> **RAW DATA**:
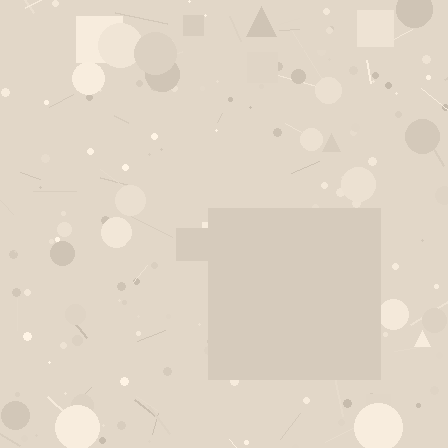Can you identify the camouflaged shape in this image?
The camouflaged shape is a square.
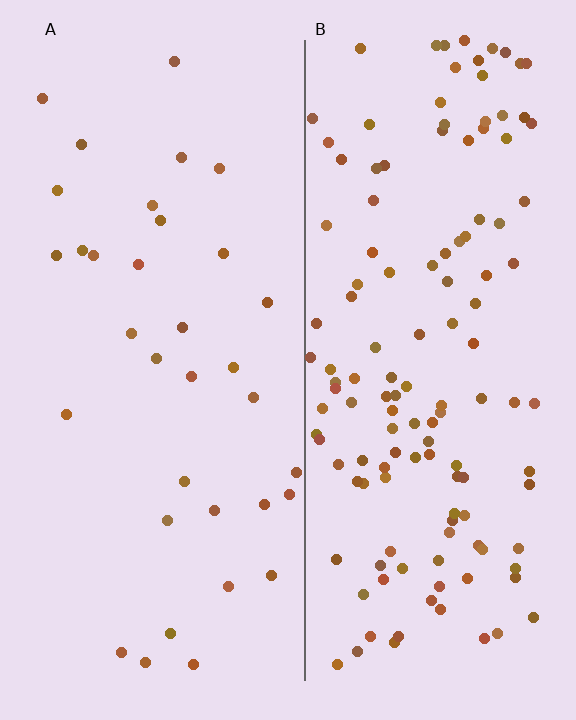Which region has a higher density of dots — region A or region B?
B (the right).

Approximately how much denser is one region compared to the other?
Approximately 4.0× — region B over region A.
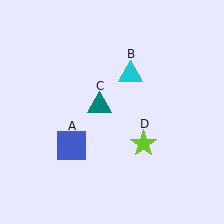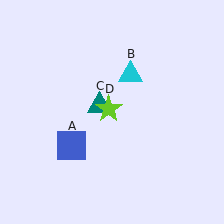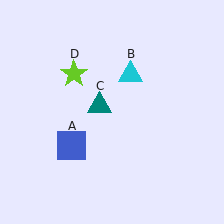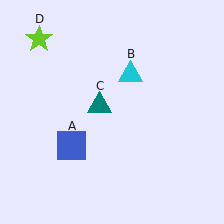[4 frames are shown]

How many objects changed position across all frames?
1 object changed position: lime star (object D).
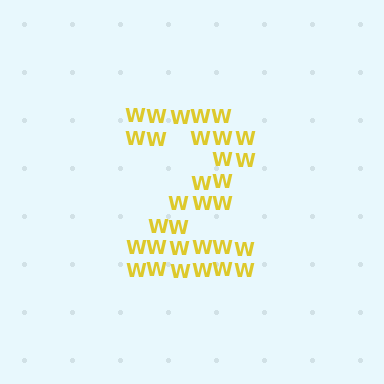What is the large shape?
The large shape is the digit 2.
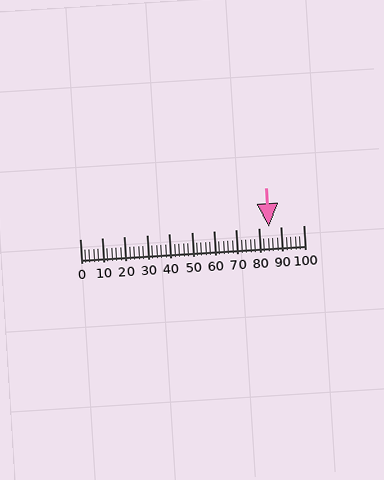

> **WHAT IS EXPECTED**: Only the lines from the one containing "Approximately how much" through the last line of the entries above belong in the copy; reproduce them exactly and drop every picture.

> **ANSWER IN FULL**:
Approximately how much denser is one region compared to the other?
Approximately 4.0× — region B over region A.
[4 frames are shown]

How many objects changed position across all frames?
1 object changed position: lime star (object D).
What is the large shape?
The large shape is the digit 2.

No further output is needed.